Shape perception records
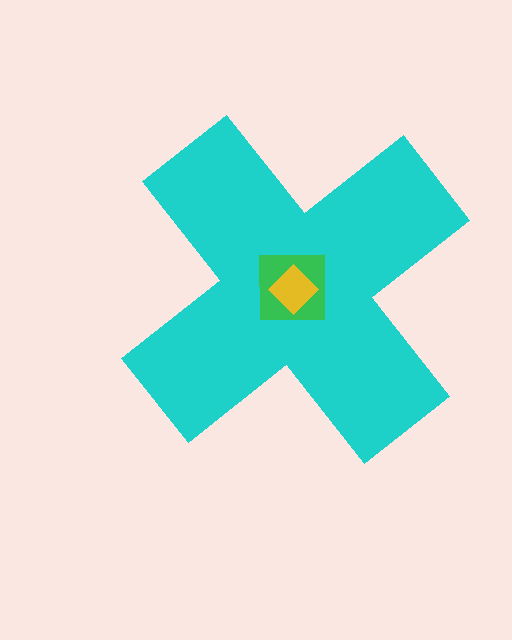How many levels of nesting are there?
3.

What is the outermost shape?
The cyan cross.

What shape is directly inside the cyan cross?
The green square.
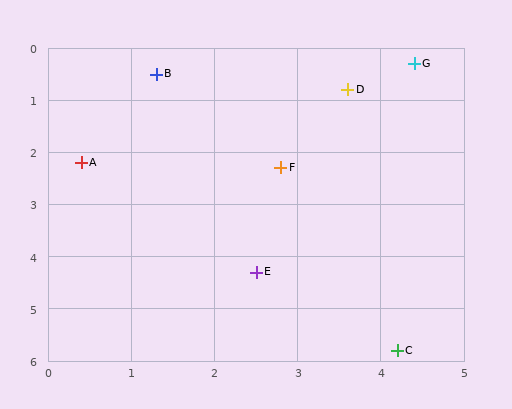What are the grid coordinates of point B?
Point B is at approximately (1.3, 0.5).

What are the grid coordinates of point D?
Point D is at approximately (3.6, 0.8).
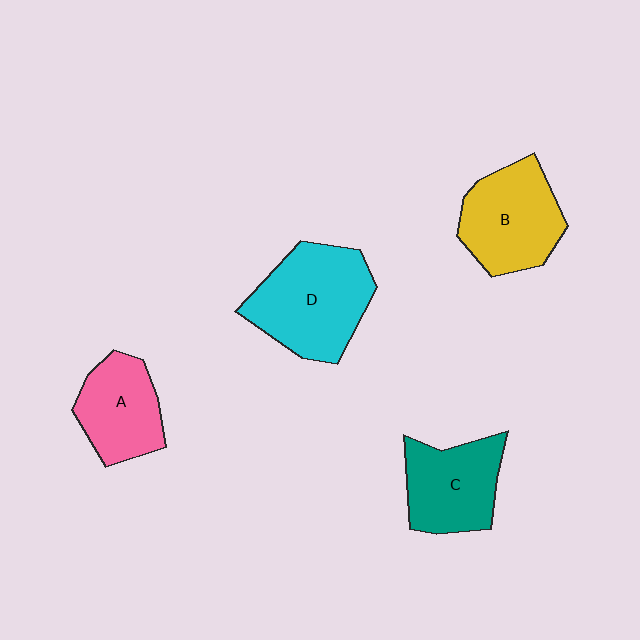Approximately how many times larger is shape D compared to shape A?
Approximately 1.5 times.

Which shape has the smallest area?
Shape A (pink).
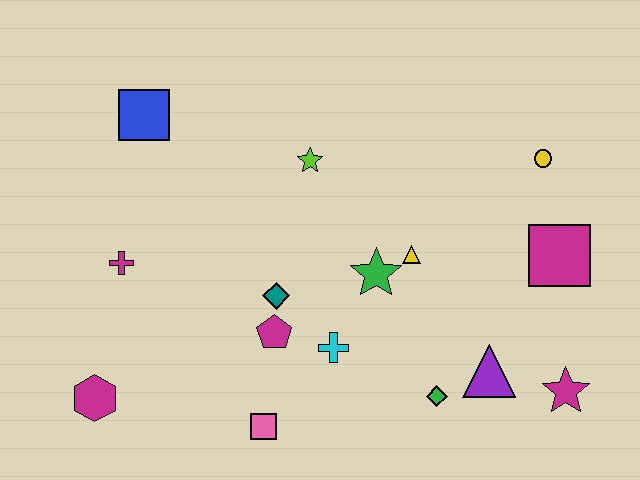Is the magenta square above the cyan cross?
Yes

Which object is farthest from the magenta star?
The blue square is farthest from the magenta star.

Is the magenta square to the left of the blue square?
No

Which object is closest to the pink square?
The magenta pentagon is closest to the pink square.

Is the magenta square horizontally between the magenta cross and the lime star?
No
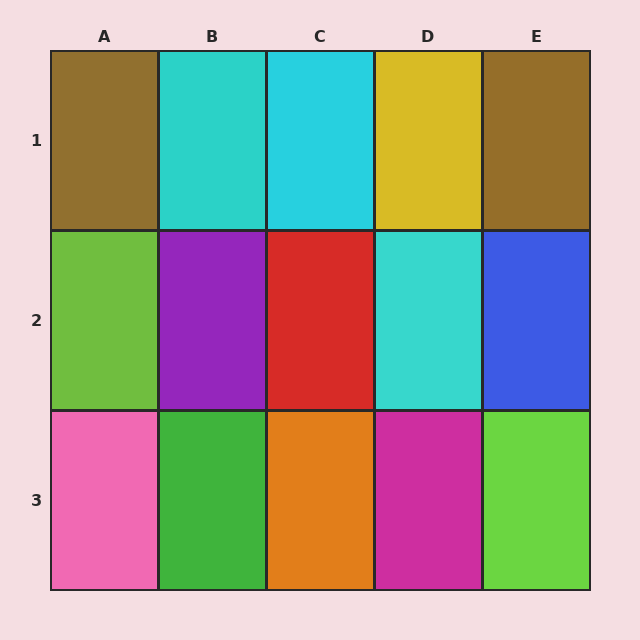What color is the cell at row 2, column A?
Lime.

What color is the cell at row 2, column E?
Blue.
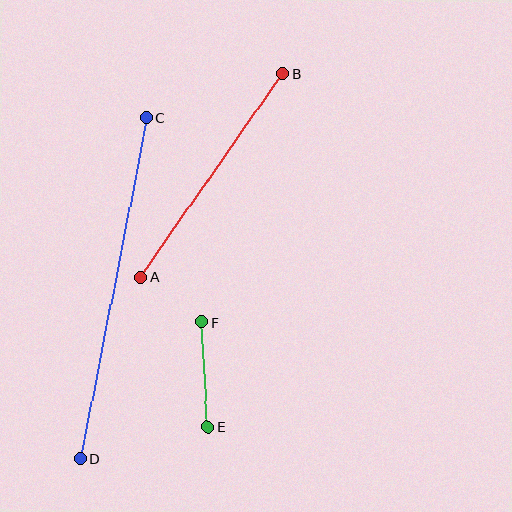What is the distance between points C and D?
The distance is approximately 347 pixels.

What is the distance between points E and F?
The distance is approximately 104 pixels.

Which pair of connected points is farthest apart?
Points C and D are farthest apart.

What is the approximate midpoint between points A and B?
The midpoint is at approximately (211, 176) pixels.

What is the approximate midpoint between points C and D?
The midpoint is at approximately (113, 288) pixels.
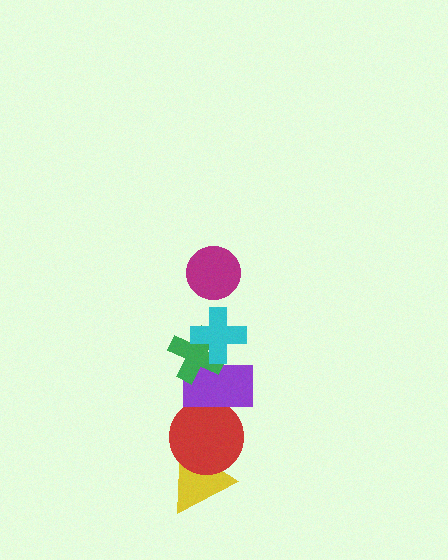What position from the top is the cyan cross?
The cyan cross is 2nd from the top.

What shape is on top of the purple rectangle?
The green cross is on top of the purple rectangle.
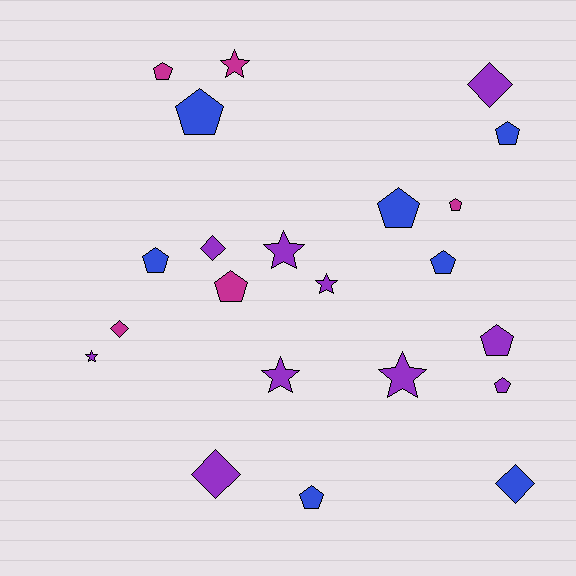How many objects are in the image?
There are 22 objects.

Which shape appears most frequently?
Pentagon, with 11 objects.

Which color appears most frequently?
Purple, with 10 objects.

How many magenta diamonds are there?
There is 1 magenta diamond.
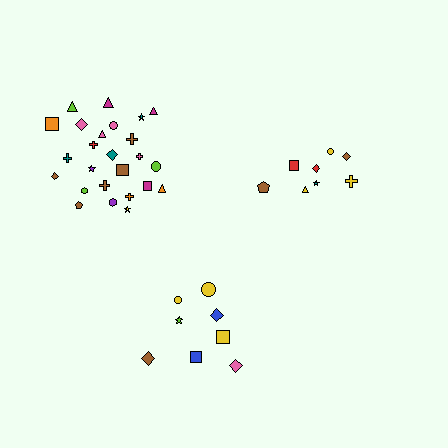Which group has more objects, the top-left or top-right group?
The top-left group.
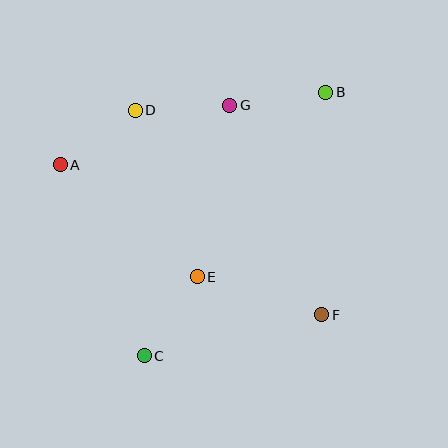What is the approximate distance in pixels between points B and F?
The distance between B and F is approximately 223 pixels.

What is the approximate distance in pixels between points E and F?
The distance between E and F is approximately 130 pixels.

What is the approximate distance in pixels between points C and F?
The distance between C and F is approximately 182 pixels.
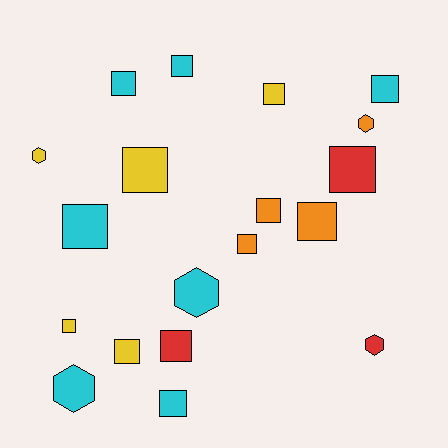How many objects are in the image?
There are 19 objects.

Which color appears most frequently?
Cyan, with 7 objects.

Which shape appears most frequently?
Square, with 14 objects.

What is being asked
Emit the lines of the data above from the one containing "What is the approximate distance in pixels between points B" through its final line, both endpoints included. Pictures do not belong in the output.

Response to the exercise
What is the approximate distance in pixels between points B and F?
The distance between B and F is approximately 223 pixels.

What is the approximate distance in pixels between points E and F?
The distance between E and F is approximately 130 pixels.

What is the approximate distance in pixels between points C and F?
The distance between C and F is approximately 182 pixels.
How many objects are in the image?
There are 19 objects.

Which color appears most frequently?
Cyan, with 7 objects.

Which shape appears most frequently?
Square, with 14 objects.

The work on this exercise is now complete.